**EXERCISE BRIEF**
Write out the listing, please, but only from its first line through the line containing "[3 frames are shown]", exactly as given and without pictures.

** Start GIVEN DATA **

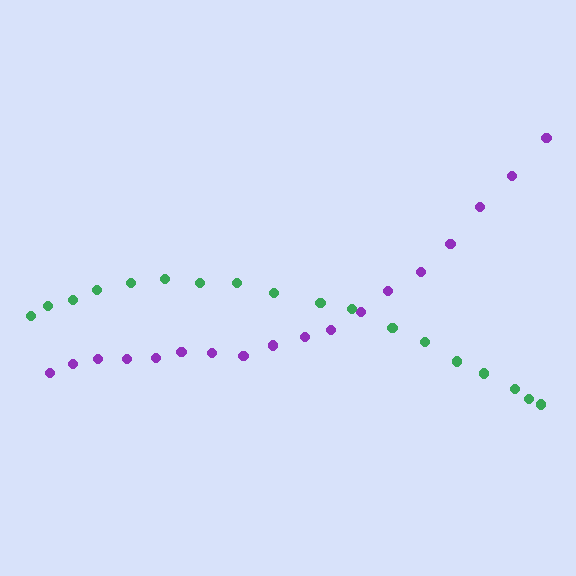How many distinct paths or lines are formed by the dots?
There are 2 distinct paths.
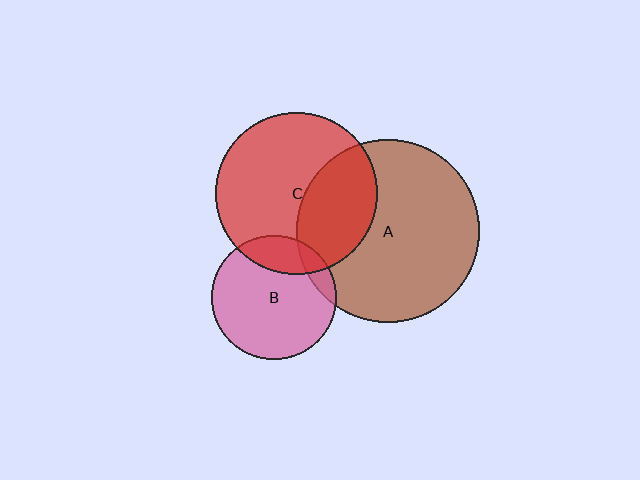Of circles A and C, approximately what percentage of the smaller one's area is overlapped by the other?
Approximately 35%.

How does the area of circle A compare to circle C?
Approximately 1.3 times.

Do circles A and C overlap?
Yes.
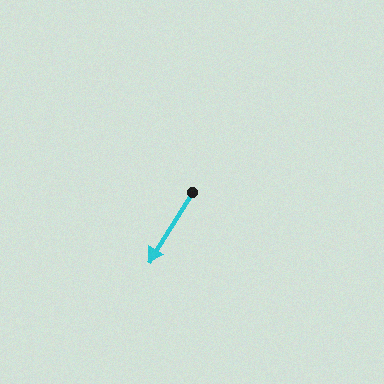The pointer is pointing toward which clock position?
Roughly 7 o'clock.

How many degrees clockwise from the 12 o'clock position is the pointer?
Approximately 212 degrees.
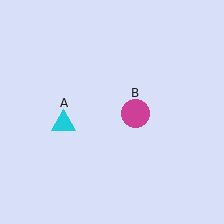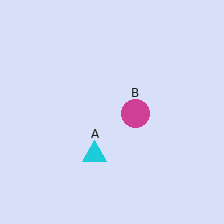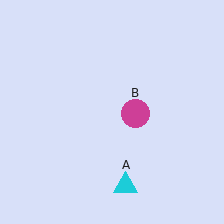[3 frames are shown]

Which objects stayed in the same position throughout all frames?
Magenta circle (object B) remained stationary.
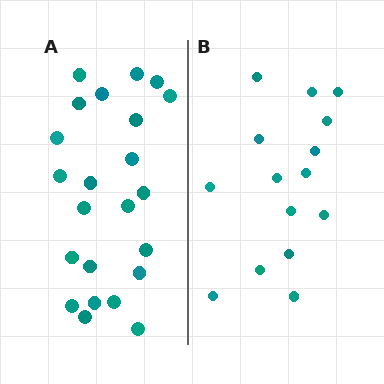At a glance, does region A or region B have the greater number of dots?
Region A (the left region) has more dots.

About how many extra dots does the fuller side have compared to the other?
Region A has roughly 8 or so more dots than region B.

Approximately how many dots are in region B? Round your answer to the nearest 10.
About 20 dots. (The exact count is 15, which rounds to 20.)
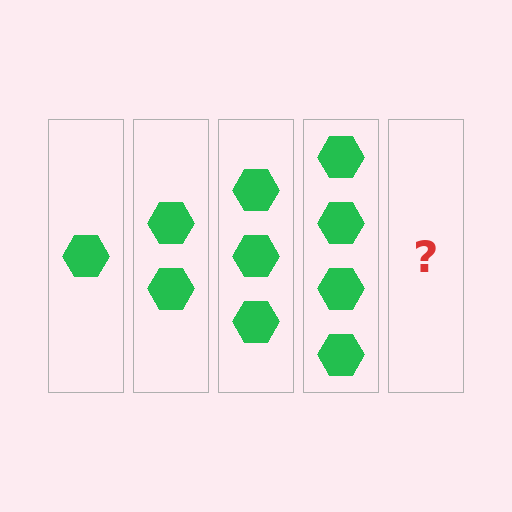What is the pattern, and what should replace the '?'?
The pattern is that each step adds one more hexagon. The '?' should be 5 hexagons.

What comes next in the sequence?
The next element should be 5 hexagons.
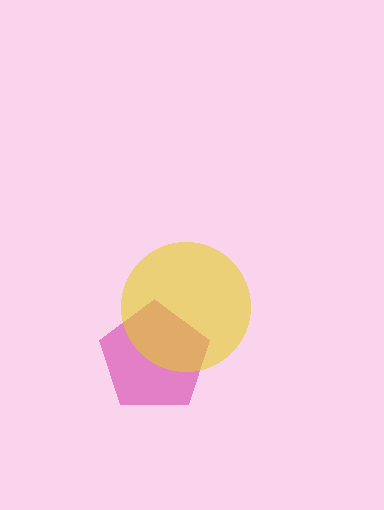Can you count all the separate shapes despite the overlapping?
Yes, there are 2 separate shapes.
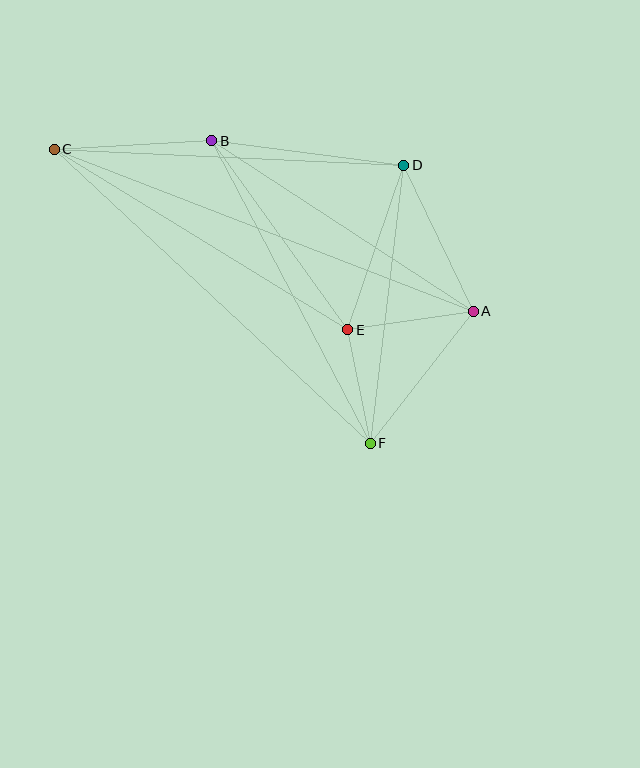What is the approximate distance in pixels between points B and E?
The distance between B and E is approximately 233 pixels.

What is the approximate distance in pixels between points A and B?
The distance between A and B is approximately 312 pixels.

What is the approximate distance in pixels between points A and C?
The distance between A and C is approximately 449 pixels.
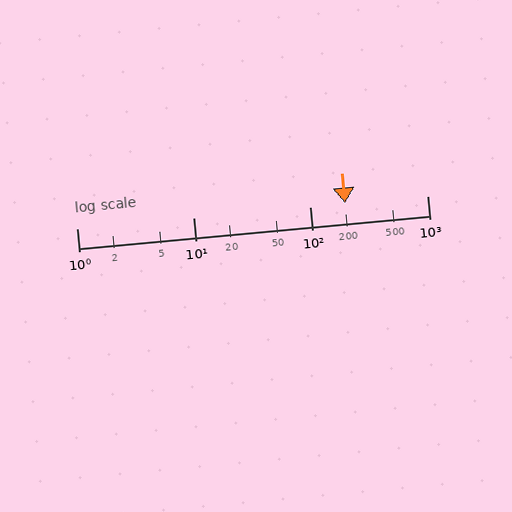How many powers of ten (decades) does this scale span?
The scale spans 3 decades, from 1 to 1000.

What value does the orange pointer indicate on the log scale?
The pointer indicates approximately 200.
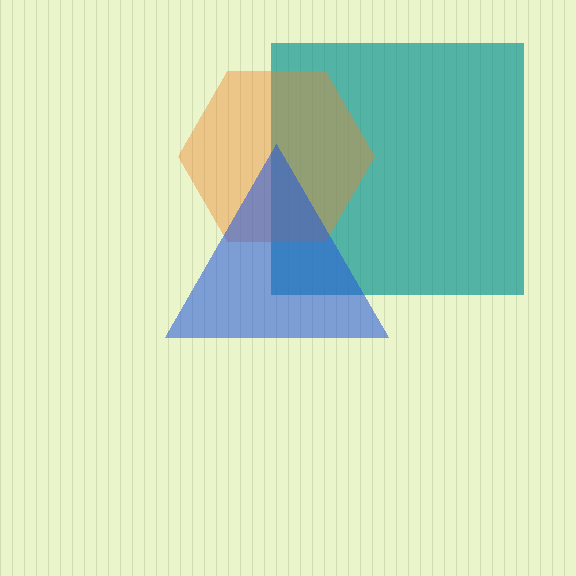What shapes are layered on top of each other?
The layered shapes are: a teal square, an orange hexagon, a blue triangle.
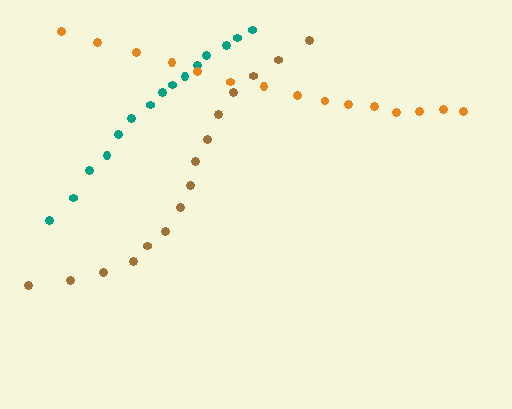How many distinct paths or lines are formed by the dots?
There are 3 distinct paths.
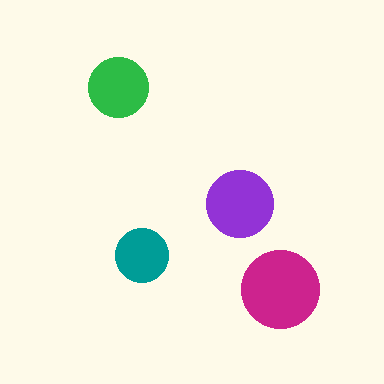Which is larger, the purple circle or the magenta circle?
The magenta one.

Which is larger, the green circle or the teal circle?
The green one.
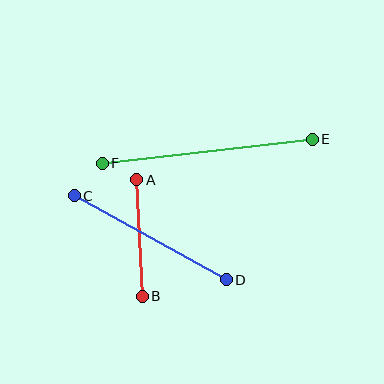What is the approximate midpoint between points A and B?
The midpoint is at approximately (140, 238) pixels.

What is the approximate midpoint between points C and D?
The midpoint is at approximately (150, 238) pixels.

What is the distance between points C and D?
The distance is approximately 174 pixels.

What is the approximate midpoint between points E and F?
The midpoint is at approximately (207, 151) pixels.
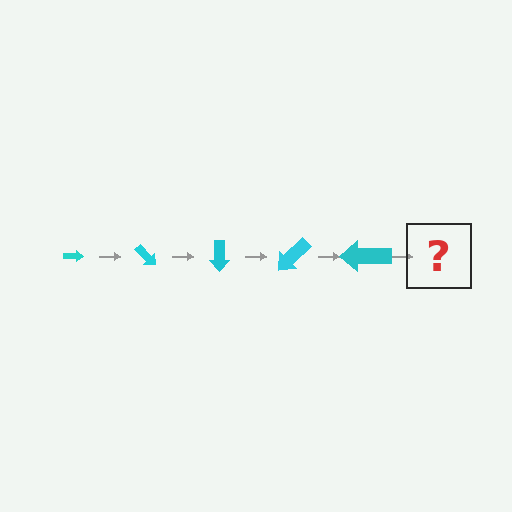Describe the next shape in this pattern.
It should be an arrow, larger than the previous one and rotated 225 degrees clockwise from the start.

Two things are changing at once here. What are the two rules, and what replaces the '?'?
The two rules are that the arrow grows larger each step and it rotates 45 degrees clockwise each step. The '?' should be an arrow, larger than the previous one and rotated 225 degrees clockwise from the start.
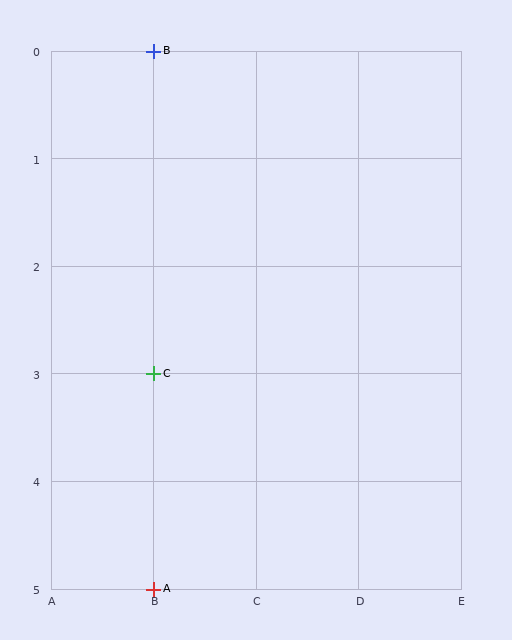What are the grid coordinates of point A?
Point A is at grid coordinates (B, 5).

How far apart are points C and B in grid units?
Points C and B are 3 rows apart.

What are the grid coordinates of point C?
Point C is at grid coordinates (B, 3).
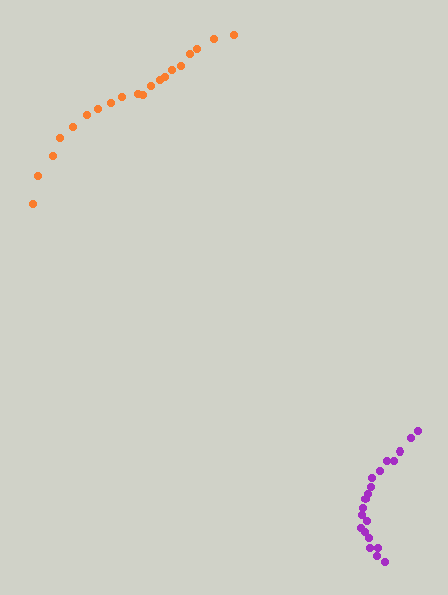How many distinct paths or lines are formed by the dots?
There are 2 distinct paths.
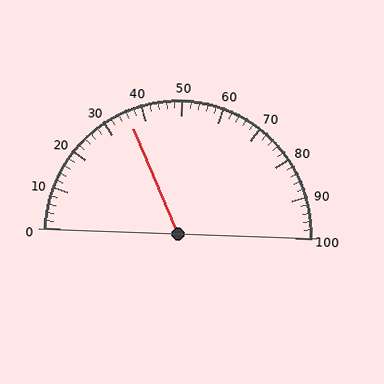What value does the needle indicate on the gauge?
The needle indicates approximately 36.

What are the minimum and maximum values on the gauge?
The gauge ranges from 0 to 100.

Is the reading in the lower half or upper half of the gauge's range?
The reading is in the lower half of the range (0 to 100).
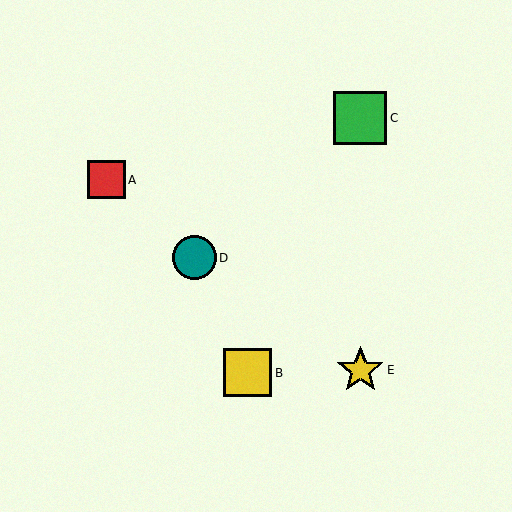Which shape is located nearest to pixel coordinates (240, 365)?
The yellow square (labeled B) at (248, 373) is nearest to that location.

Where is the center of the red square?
The center of the red square is at (106, 180).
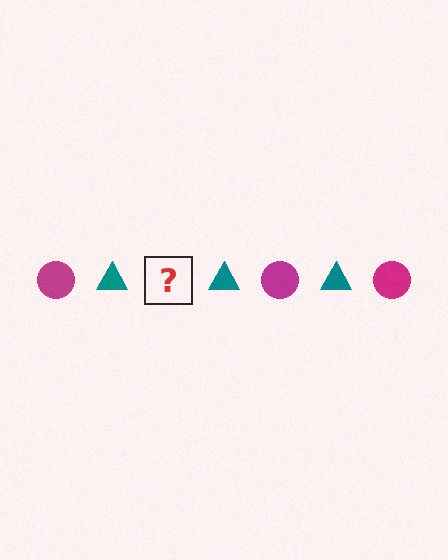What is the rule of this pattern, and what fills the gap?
The rule is that the pattern alternates between magenta circle and teal triangle. The gap should be filled with a magenta circle.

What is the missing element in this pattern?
The missing element is a magenta circle.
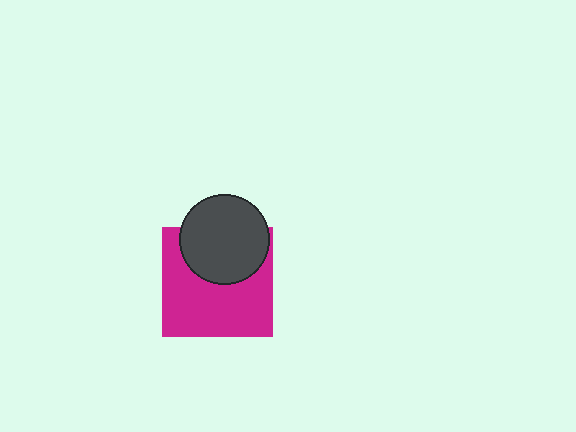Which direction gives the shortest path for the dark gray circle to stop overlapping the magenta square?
Moving up gives the shortest separation.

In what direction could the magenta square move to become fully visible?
The magenta square could move down. That would shift it out from behind the dark gray circle entirely.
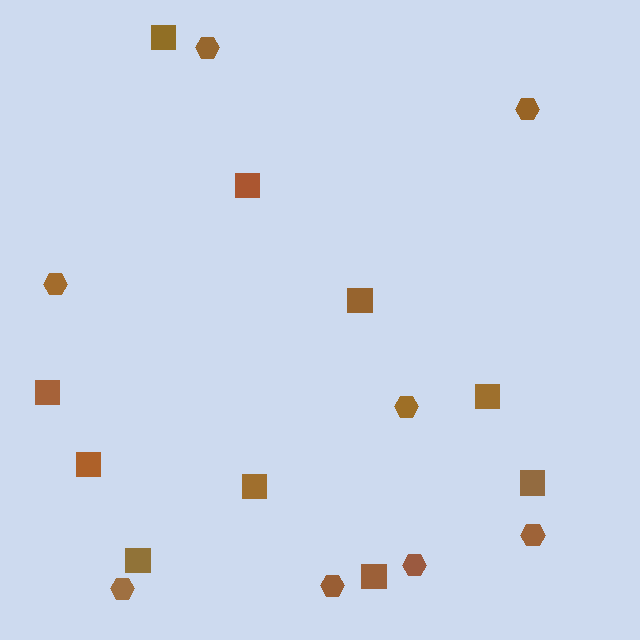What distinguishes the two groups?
There are 2 groups: one group of squares (10) and one group of hexagons (8).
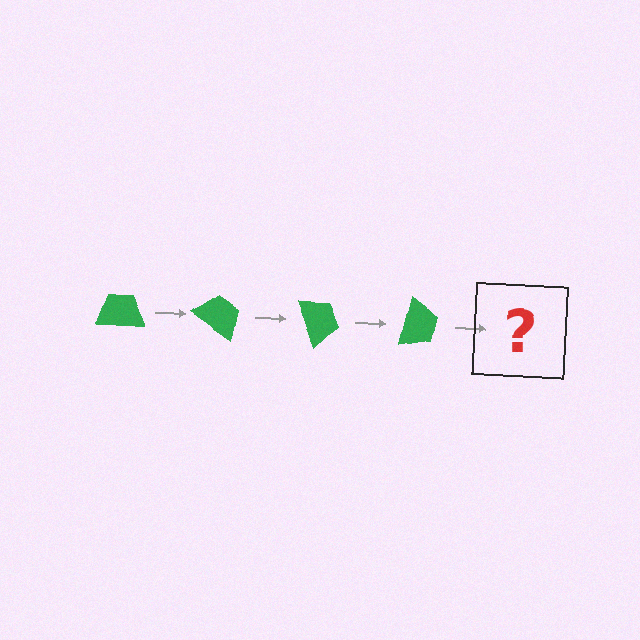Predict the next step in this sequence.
The next step is a green trapezoid rotated 140 degrees clockwise.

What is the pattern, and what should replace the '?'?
The pattern is that the trapezoid rotates 35 degrees clockwise each step. The '?' should be a green trapezoid rotated 140 degrees clockwise.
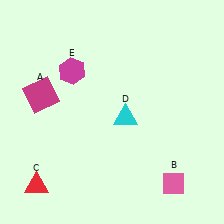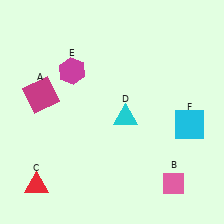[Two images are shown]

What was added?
A cyan square (F) was added in Image 2.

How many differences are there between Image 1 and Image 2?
There is 1 difference between the two images.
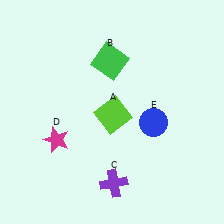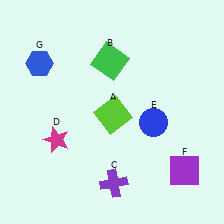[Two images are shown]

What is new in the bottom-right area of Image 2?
A purple square (F) was added in the bottom-right area of Image 2.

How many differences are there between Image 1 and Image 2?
There are 2 differences between the two images.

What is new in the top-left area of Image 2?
A blue hexagon (G) was added in the top-left area of Image 2.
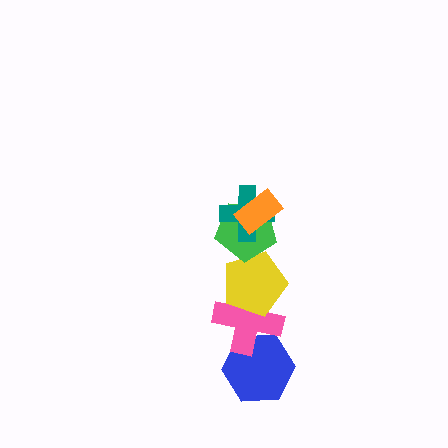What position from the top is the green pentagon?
The green pentagon is 3rd from the top.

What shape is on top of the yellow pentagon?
The green pentagon is on top of the yellow pentagon.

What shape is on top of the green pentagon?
The teal cross is on top of the green pentagon.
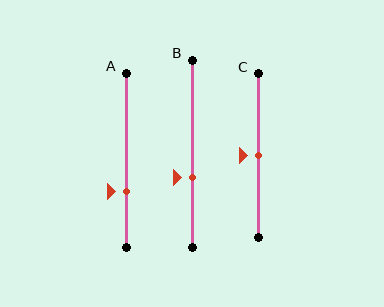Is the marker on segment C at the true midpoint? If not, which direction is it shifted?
Yes, the marker on segment C is at the true midpoint.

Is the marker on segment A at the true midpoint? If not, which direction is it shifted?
No, the marker on segment A is shifted downward by about 18% of the segment length.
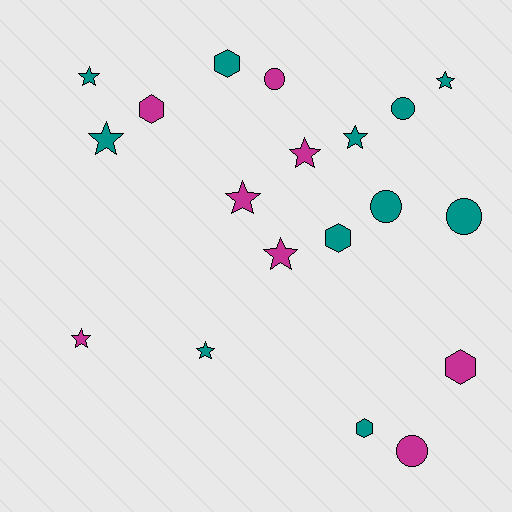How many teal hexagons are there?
There are 3 teal hexagons.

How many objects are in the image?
There are 19 objects.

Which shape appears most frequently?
Star, with 9 objects.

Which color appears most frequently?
Teal, with 11 objects.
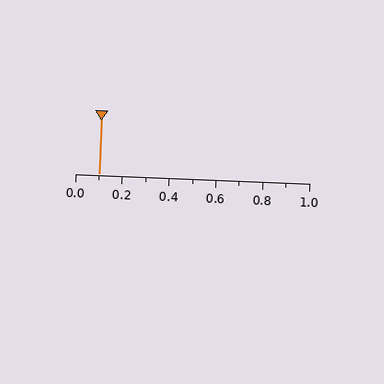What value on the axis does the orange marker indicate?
The marker indicates approximately 0.1.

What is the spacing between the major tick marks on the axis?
The major ticks are spaced 0.2 apart.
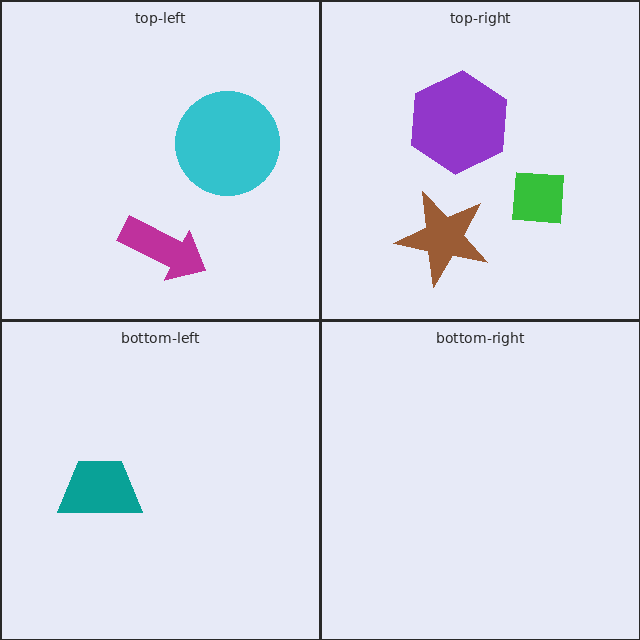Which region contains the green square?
The top-right region.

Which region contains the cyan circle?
The top-left region.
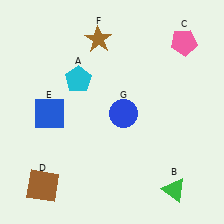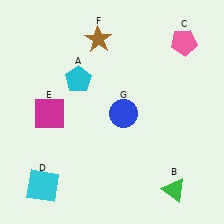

** End GIVEN DATA **

**RESULT**
How many distinct paths or lines are formed by the dots?
There are 2 distinct paths.
Of circles A and C, approximately what percentage of the smaller one's area is overlapped by the other?
Approximately 35%.

How does the area of circle A compare to circle C?
Approximately 1.3 times.

Do circles A and C overlap?
Yes.
The pointer is pointing toward which clock position?
Roughly 7 o'clock.

How many degrees clockwise from the 12 o'clock position is the pointer?
Approximately 212 degrees.
[3 frames are shown]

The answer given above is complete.